YOUR INSTRUCTIONS - Print the lines beginning with the one that contains "Which object is closest to the pink hexagon?" and ending with the one that contains "Is the green", exactly, both included, and no other lines.

INPUT ROWS -
* begin *

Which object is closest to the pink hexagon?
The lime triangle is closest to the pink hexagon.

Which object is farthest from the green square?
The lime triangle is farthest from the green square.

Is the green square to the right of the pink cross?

* end *
* begin *

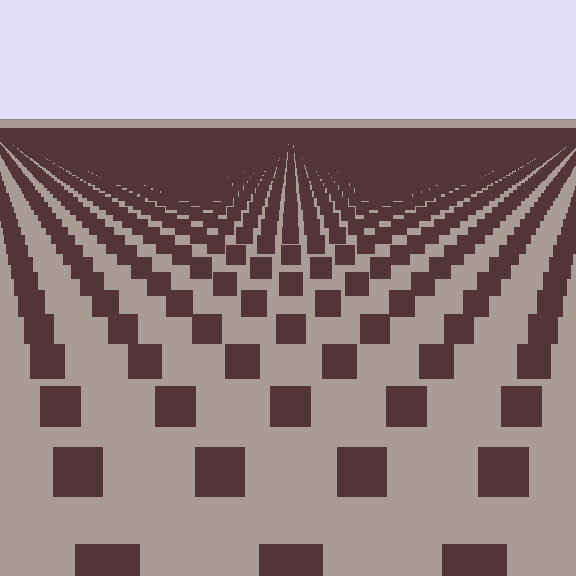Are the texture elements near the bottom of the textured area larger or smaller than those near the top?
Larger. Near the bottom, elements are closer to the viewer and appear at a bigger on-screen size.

* end *

CORRECT RESULT -
Which object is closest to the pink hexagon?
The lime triangle is closest to the pink hexagon.

Which object is farthest from the green square?
The lime triangle is farthest from the green square.

Is the green square to the right of the pink cross?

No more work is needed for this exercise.